[Aim]:
Output all of the entries exactly as written.
▽
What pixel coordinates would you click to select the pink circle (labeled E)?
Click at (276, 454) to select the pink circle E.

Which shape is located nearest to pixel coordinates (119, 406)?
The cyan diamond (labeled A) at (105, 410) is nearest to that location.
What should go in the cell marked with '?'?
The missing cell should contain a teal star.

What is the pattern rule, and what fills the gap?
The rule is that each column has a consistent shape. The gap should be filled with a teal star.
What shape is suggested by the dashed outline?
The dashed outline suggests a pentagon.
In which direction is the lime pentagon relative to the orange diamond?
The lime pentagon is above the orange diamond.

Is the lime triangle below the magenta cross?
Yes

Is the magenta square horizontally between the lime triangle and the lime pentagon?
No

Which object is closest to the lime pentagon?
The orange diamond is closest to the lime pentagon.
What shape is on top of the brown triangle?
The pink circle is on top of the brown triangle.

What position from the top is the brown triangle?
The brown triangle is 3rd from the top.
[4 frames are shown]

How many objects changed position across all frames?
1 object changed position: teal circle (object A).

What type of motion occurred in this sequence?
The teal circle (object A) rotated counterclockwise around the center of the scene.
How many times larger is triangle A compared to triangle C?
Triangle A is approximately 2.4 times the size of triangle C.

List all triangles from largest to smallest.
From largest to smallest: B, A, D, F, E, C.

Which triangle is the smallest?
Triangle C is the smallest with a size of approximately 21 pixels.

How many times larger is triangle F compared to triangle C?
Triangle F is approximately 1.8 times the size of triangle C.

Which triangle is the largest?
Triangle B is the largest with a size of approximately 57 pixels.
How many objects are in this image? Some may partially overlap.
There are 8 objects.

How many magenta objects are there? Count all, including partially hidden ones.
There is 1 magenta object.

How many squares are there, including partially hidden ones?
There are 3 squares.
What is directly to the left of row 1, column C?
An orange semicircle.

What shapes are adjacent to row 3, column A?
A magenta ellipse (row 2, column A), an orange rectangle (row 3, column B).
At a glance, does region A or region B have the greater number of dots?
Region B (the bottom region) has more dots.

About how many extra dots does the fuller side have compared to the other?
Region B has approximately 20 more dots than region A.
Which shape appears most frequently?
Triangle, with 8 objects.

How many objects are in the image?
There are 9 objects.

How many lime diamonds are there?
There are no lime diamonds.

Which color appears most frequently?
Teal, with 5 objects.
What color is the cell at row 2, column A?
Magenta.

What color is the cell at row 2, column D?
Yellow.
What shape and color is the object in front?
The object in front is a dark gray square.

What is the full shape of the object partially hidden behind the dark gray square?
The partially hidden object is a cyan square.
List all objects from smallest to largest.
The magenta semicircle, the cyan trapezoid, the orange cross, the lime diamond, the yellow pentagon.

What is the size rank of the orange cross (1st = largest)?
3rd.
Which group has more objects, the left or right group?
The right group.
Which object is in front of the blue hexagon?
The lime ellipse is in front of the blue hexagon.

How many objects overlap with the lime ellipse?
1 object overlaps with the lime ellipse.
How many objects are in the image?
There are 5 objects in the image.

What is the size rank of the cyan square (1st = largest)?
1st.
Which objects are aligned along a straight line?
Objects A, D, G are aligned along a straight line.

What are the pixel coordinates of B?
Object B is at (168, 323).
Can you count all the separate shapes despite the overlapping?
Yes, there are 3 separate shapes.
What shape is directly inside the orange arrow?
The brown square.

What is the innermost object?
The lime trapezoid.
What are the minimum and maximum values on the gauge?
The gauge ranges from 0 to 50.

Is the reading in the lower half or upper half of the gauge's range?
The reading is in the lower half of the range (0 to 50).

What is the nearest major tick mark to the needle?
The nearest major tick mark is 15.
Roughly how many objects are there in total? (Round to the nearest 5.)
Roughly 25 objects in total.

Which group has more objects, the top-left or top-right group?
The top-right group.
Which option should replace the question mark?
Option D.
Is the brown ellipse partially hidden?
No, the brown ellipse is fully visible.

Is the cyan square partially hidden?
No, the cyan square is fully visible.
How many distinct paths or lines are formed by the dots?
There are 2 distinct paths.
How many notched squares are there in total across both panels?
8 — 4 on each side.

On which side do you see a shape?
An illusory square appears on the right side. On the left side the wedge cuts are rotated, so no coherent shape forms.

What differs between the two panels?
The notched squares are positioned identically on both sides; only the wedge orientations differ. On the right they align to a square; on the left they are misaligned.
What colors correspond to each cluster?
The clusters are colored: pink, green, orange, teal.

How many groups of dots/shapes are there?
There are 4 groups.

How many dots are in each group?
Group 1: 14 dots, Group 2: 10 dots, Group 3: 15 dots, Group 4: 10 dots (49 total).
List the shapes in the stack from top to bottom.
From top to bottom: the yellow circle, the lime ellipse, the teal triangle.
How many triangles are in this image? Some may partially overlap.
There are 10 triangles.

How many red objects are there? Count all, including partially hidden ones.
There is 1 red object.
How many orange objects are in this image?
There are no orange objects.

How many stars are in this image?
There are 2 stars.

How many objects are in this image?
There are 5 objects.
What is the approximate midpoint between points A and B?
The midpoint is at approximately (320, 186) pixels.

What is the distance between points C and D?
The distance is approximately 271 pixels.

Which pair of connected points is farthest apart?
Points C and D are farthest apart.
△
[Worked solution]:
What pixel coordinates would you click to select the pink circle (labeled E)?
Click at (276, 454) to select the pink circle E.

Which shape is located nearest to pixel coordinates (119, 406)?
The cyan diamond (labeled A) at (105, 410) is nearest to that location.
What should go in the cell marked with '?'?
The missing cell should contain a teal star.

What is the pattern rule, and what fills the gap?
The rule is that each column has a consistent shape. The gap should be filled with a teal star.
What shape is suggested by the dashed outline?
The dashed outline suggests a pentagon.
In which direction is the lime pentagon relative to the orange diamond?
The lime pentagon is above the orange diamond.

Is the lime triangle below the magenta cross?
Yes

Is the magenta square horizontally between the lime triangle and the lime pentagon?
No

Which object is closest to the lime pentagon?
The orange diamond is closest to the lime pentagon.
What shape is on top of the brown triangle?
The pink circle is on top of the brown triangle.

What position from the top is the brown triangle?
The brown triangle is 3rd from the top.
[4 frames are shown]

How many objects changed position across all frames?
1 object changed position: teal circle (object A).

What type of motion occurred in this sequence?
The teal circle (object A) rotated counterclockwise around the center of the scene.
How many times larger is triangle A compared to triangle C?
Triangle A is approximately 2.4 times the size of triangle C.

List all triangles from largest to smallest.
From largest to smallest: B, A, D, F, E, C.

Which triangle is the smallest?
Triangle C is the smallest with a size of approximately 21 pixels.

How many times larger is triangle F compared to triangle C?
Triangle F is approximately 1.8 times the size of triangle C.

Which triangle is the largest?
Triangle B is the largest with a size of approximately 57 pixels.
How many objects are in this image? Some may partially overlap.
There are 8 objects.

How many magenta objects are there? Count all, including partially hidden ones.
There is 1 magenta object.

How many squares are there, including partially hidden ones?
There are 3 squares.
What is directly to the left of row 1, column C?
An orange semicircle.

What shapes are adjacent to row 3, column A?
A magenta ellipse (row 2, column A), an orange rectangle (row 3, column B).
At a glance, does region A or region B have the greater number of dots?
Region B (the bottom region) has more dots.

About how many extra dots does the fuller side have compared to the other?
Region B has approximately 20 more dots than region A.
Which shape appears most frequently?
Triangle, with 8 objects.

How many objects are in the image?
There are 9 objects.

How many lime diamonds are there?
There are no lime diamonds.

Which color appears most frequently?
Teal, with 5 objects.
What color is the cell at row 2, column A?
Magenta.

What color is the cell at row 2, column D?
Yellow.
What shape and color is the object in front?
The object in front is a dark gray square.

What is the full shape of the object partially hidden behind the dark gray square?
The partially hidden object is a cyan square.
List all objects from smallest to largest.
The magenta semicircle, the cyan trapezoid, the orange cross, the lime diamond, the yellow pentagon.

What is the size rank of the orange cross (1st = largest)?
3rd.
Which group has more objects, the left or right group?
The right group.
Which object is in front of the blue hexagon?
The lime ellipse is in front of the blue hexagon.

How many objects overlap with the lime ellipse?
1 object overlaps with the lime ellipse.
How many objects are in the image?
There are 5 objects in the image.

What is the size rank of the cyan square (1st = largest)?
1st.
Which objects are aligned along a straight line?
Objects A, D, G are aligned along a straight line.

What are the pixel coordinates of B?
Object B is at (168, 323).
Can you count all the separate shapes despite the overlapping?
Yes, there are 3 separate shapes.
What shape is directly inside the orange arrow?
The brown square.

What is the innermost object?
The lime trapezoid.
What are the minimum and maximum values on the gauge?
The gauge ranges from 0 to 50.

Is the reading in the lower half or upper half of the gauge's range?
The reading is in the lower half of the range (0 to 50).

What is the nearest major tick mark to the needle?
The nearest major tick mark is 15.
Roughly how many objects are there in total? (Round to the nearest 5.)
Roughly 25 objects in total.

Which group has more objects, the top-left or top-right group?
The top-right group.
Which option should replace the question mark?
Option D.
Is the brown ellipse partially hidden?
No, the brown ellipse is fully visible.

Is the cyan square partially hidden?
No, the cyan square is fully visible.
How many distinct paths or lines are formed by the dots?
There are 2 distinct paths.
How many notched squares are there in total across both panels?
8 — 4 on each side.

On which side do you see a shape?
An illusory square appears on the right side. On the left side the wedge cuts are rotated, so no coherent shape forms.

What differs between the two panels?
The notched squares are positioned identically on both sides; only the wedge orientations differ. On the right they align to a square; on the left they are misaligned.
What colors correspond to each cluster?
The clusters are colored: pink, green, orange, teal.

How many groups of dots/shapes are there?
There are 4 groups.

How many dots are in each group?
Group 1: 14 dots, Group 2: 10 dots, Group 3: 15 dots, Group 4: 10 dots (49 total).
List the shapes in the stack from top to bottom.
From top to bottom: the yellow circle, the lime ellipse, the teal triangle.
How many triangles are in this image? Some may partially overlap.
There are 10 triangles.

How many red objects are there? Count all, including partially hidden ones.
There is 1 red object.
How many orange objects are in this image?
There are no orange objects.

How many stars are in this image?
There are 2 stars.

How many objects are in this image?
There are 5 objects.
What is the approximate midpoint between points A and B?
The midpoint is at approximately (320, 186) pixels.

What is the distance between points C and D?
The distance is approximately 271 pixels.

Which pair of connected points is farthest apart?
Points C and D are farthest apart.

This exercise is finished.